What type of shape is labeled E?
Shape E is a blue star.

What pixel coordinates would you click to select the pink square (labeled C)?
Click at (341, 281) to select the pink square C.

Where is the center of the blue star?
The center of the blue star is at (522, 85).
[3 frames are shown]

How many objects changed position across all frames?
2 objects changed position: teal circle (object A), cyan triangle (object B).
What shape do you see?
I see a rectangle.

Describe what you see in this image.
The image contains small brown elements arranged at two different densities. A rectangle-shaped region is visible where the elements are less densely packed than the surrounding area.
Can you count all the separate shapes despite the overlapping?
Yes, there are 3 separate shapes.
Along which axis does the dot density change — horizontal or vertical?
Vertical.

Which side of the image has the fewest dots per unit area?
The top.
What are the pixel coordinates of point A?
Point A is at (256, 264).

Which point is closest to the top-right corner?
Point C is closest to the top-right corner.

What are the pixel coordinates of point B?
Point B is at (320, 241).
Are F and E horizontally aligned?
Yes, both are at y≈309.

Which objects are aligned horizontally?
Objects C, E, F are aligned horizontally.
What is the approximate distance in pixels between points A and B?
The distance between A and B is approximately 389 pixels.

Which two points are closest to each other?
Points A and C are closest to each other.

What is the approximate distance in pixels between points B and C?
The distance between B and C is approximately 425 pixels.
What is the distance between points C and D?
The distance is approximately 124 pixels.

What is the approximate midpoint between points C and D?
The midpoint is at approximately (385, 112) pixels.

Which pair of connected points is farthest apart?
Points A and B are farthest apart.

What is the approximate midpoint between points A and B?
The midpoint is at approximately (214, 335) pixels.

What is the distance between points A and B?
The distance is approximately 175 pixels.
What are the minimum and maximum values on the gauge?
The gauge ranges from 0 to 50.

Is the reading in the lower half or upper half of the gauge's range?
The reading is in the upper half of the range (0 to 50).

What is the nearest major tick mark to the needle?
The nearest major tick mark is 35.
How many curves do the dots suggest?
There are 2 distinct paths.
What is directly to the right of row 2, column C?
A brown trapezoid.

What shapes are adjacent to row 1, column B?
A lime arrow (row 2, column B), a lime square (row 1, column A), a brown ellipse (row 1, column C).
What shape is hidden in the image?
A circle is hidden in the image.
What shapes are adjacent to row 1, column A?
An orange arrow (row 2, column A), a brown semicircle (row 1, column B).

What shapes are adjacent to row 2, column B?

━━━━━━━━━━

• **WORK TO BE COMPLETED**
Quote all of the entries verbatim.

• **THE RESULT**
What type of shape is labeled E?
Shape E is a blue star.

What pixel coordinates would you click to select the pink square (labeled C)?
Click at (341, 281) to select the pink square C.

Where is the center of the blue star?
The center of the blue star is at (522, 85).
[3 frames are shown]

How many objects changed position across all frames?
2 objects changed position: teal circle (object A), cyan triangle (object B).
What shape do you see?
I see a rectangle.

Describe what you see in this image.
The image contains small brown elements arranged at two different densities. A rectangle-shaped region is visible where the elements are less densely packed than the surrounding area.
Can you count all the separate shapes despite the overlapping?
Yes, there are 3 separate shapes.
Along which axis does the dot density change — horizontal or vertical?
Vertical.

Which side of the image has the fewest dots per unit area?
The top.
What are the pixel coordinates of point A?
Point A is at (256, 264).

Which point is closest to the top-right corner?
Point C is closest to the top-right corner.

What are the pixel coordinates of point B?
Point B is at (320, 241).
Are F and E horizontally aligned?
Yes, both are at y≈309.

Which objects are aligned horizontally?
Objects C, E, F are aligned horizontally.
What is the approximate distance in pixels between points A and B?
The distance between A and B is approximately 389 pixels.

Which two points are closest to each other?
Points A and C are closest to each other.

What is the approximate distance in pixels between points B and C?
The distance between B and C is approximately 425 pixels.
What is the distance between points C and D?
The distance is approximately 124 pixels.

What is the approximate midpoint between points C and D?
The midpoint is at approximately (385, 112) pixels.

Which pair of connected points is farthest apart?
Points A and B are farthest apart.

What is the approximate midpoint between points A and B?
The midpoint is at approximately (214, 335) pixels.

What is the distance between points A and B?
The distance is approximately 175 pixels.
What are the minimum and maximum values on the gauge?
The gauge ranges from 0 to 50.

Is the reading in the lower half or upper half of the gauge's range?
The reading is in the upper half of the range (0 to 50).

What is the nearest major tick mark to the needle?
The nearest major tick mark is 35.
How many curves do the dots suggest?
There are 2 distinct paths.
What is directly to the right of row 2, column C?
A brown trapezoid.

What shapes are adjacent to row 1, column B?
A lime arrow (row 2, column B), a lime square (row 1, column A), a brown ellipse (row 1, column C).
What shape is hidden in the image?
A circle is hidden in the image.
What shapes are adjacent to row 1, column A?
An orange arrow (row 2, column A), a brown semicircle (row 1, column B).

What shapes are adjacent to row 2, column B?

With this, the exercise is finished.